Keep the text of the data exactly as it is and omit each picture from the copy.

==== INPUT MATERIAL ====

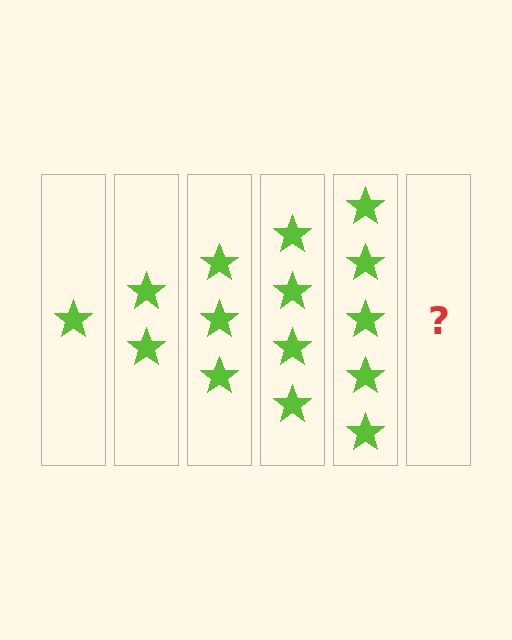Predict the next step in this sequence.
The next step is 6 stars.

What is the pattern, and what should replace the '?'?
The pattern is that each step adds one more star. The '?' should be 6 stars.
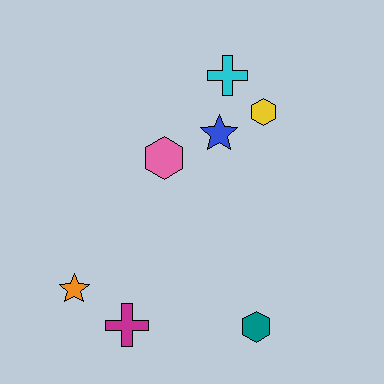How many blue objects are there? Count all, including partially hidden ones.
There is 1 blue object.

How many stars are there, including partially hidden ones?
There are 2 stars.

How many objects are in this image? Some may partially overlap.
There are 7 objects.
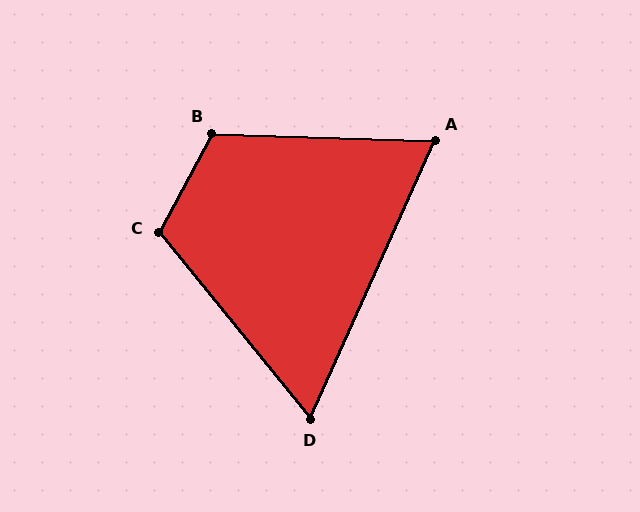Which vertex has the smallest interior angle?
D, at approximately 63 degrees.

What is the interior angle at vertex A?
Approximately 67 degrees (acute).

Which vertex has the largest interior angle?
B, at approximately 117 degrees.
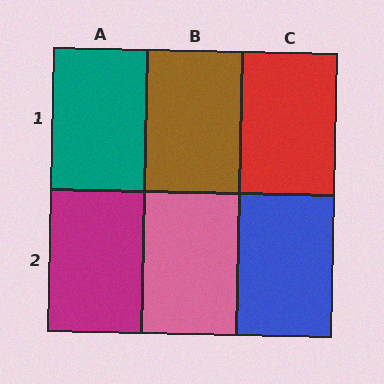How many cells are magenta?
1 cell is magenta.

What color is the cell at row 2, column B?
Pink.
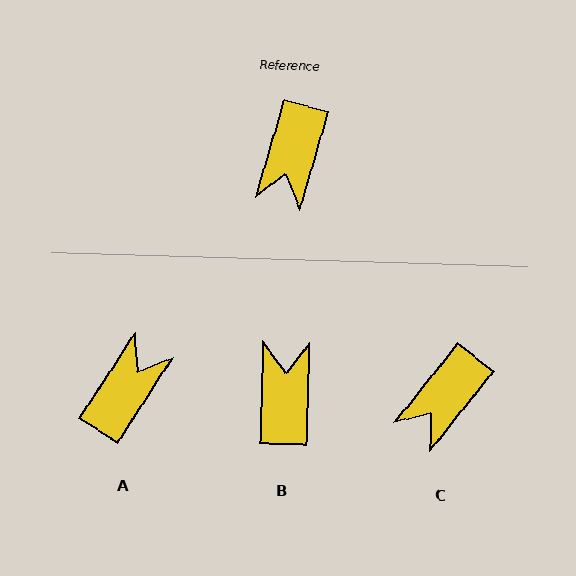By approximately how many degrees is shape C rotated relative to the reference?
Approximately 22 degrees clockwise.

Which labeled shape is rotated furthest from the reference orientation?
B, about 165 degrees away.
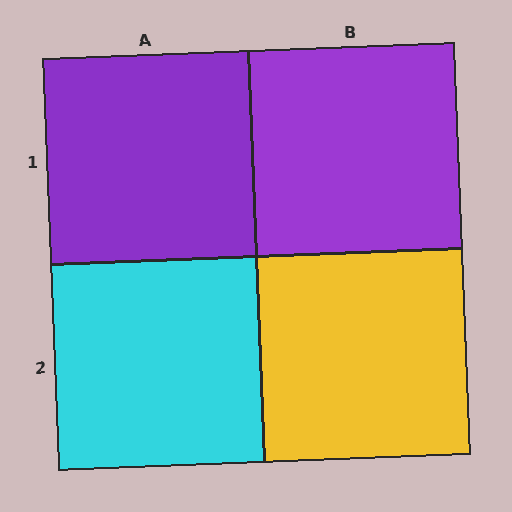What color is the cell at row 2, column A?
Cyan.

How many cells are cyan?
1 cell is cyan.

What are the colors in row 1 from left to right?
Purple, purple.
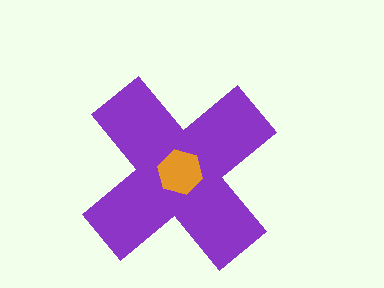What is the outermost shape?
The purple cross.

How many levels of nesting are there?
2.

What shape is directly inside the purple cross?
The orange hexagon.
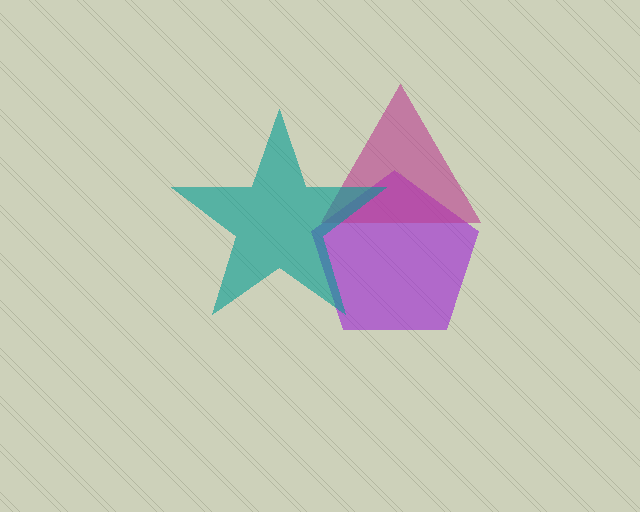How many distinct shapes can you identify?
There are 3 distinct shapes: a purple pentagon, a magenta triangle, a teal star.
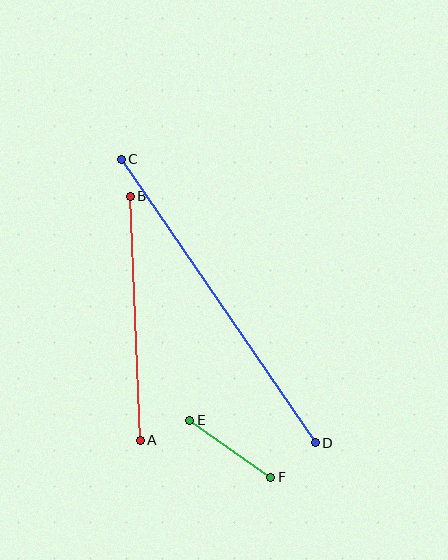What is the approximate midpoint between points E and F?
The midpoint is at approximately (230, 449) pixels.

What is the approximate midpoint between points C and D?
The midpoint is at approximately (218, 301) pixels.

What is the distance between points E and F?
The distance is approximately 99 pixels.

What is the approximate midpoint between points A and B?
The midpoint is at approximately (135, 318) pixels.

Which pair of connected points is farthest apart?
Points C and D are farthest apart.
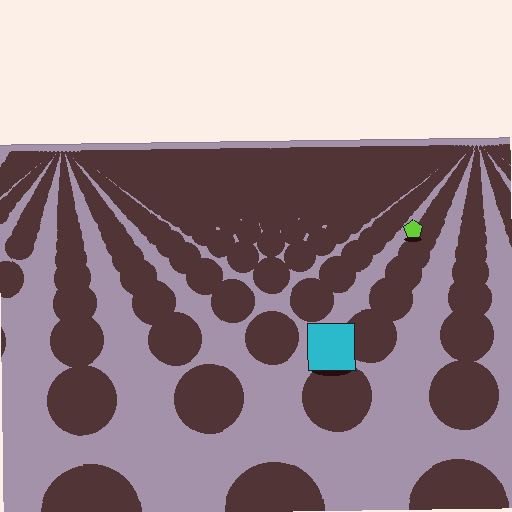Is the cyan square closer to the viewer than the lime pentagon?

====

**WRITTEN ANSWER**
Predict the next step in this sequence.
The next step is 6 stars.

What is the pattern, and what should replace the '?'?
The pattern is that each step adds one more star. The '?' should be 6 stars.
How many blue objects are there? Count all, including partially hidden ones.
There is 1 blue object.

How many stars are there, including partially hidden ones?
There are 2 stars.

How many objects are in this image? Some may partially overlap.
There are 7 objects.
Which vertex has the smallest interior angle?
D, at approximately 63 degrees.

What is the interior angle at vertex A?
Approximately 67 degrees (acute).

Which vertex has the largest interior angle?
B, at approximately 117 degrees.
How many cells are magenta?
1 cell is magenta.

What color is the cell at row 2, column B?
Pink.
By approximately how many degrees is shape C rotated relative to the reference?
Approximately 22 degrees clockwise.

Which labeled shape is rotated furthest from the reference orientation?
B, about 165 degrees away.
What color is the cell at row 2, column A?
Cyan.

How many cells are cyan?
1 cell is cyan.

What are the colors in row 1 from left to right?
Purple, purple.
What is the outermost shape?
The purple cross.

How many levels of nesting are there?
2.

What shape is directly inside the purple cross?
The orange hexagon.
How many distinct shapes can you identify?
There are 3 distinct shapes: a purple pentagon, a magenta triangle, a teal star.
What is the approximate midpoint between points E and F?
The midpoint is at approximately (230, 449) pixels.

What is the approximate midpoint between points C and D?
The midpoint is at approximately (218, 301) pixels.

What is the distance between points E and F?
The distance is approximately 99 pixels.

What is the approximate midpoint between points A and B?
The midpoint is at approximately (135, 318) pixels.

Which pair of connected points is farthest apart?
Points C and D are farthest apart.
Is the cyan square closer to the viewer than the lime pentagon?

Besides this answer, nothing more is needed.